Restate exactly the lines below, from the one containing "Is the purple" through the final line, and leave out the pictures.

===============

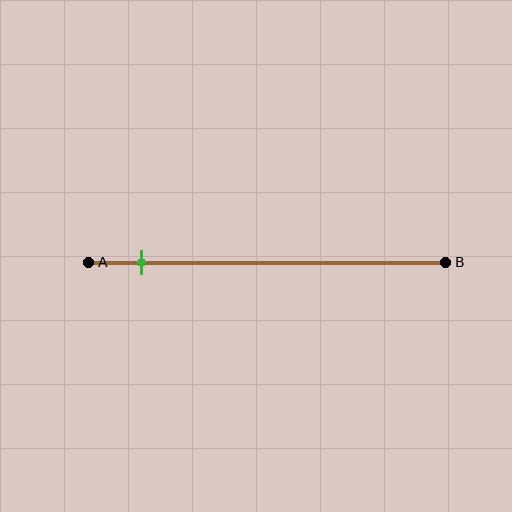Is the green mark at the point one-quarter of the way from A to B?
No, the mark is at about 15% from A, not at the 25% one-quarter point.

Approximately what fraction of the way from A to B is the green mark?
The green mark is approximately 15% of the way from A to B.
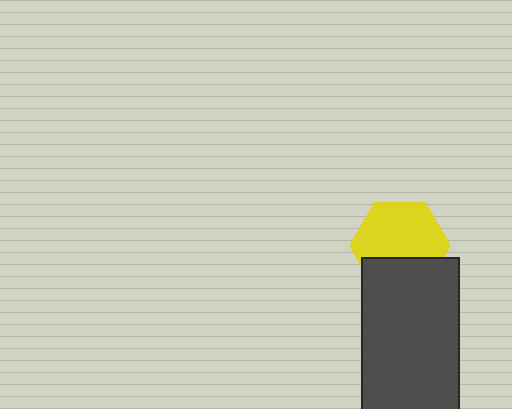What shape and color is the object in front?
The object in front is a dark gray rectangle.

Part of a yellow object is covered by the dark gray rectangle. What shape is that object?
It is a hexagon.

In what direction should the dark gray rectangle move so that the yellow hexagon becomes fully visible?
The dark gray rectangle should move down. That is the shortest direction to clear the overlap and leave the yellow hexagon fully visible.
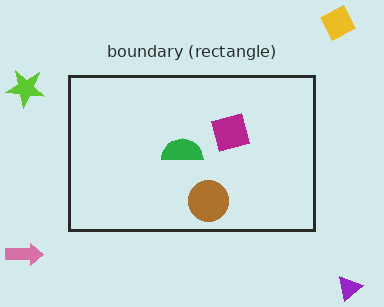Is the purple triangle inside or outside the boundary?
Outside.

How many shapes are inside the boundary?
3 inside, 4 outside.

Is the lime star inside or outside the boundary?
Outside.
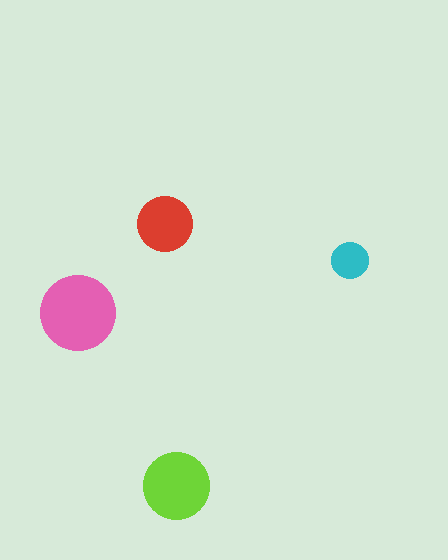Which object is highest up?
The red circle is topmost.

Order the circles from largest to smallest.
the pink one, the lime one, the red one, the cyan one.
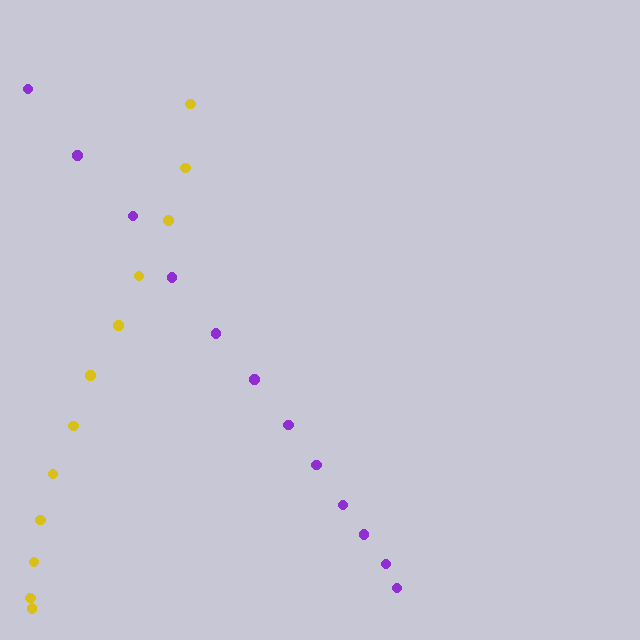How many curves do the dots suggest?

===============

§ **OUTPUT FOR THIS TASK**:
Is the purple triangle inside or outside the boundary?
Outside.

How many shapes are inside the boundary?
3 inside, 4 outside.

Is the lime star inside or outside the boundary?
Outside.
Which object is highest up?
The red circle is topmost.

Order the circles from largest to smallest.
the pink one, the lime one, the red one, the cyan one.
How many curves do the dots suggest?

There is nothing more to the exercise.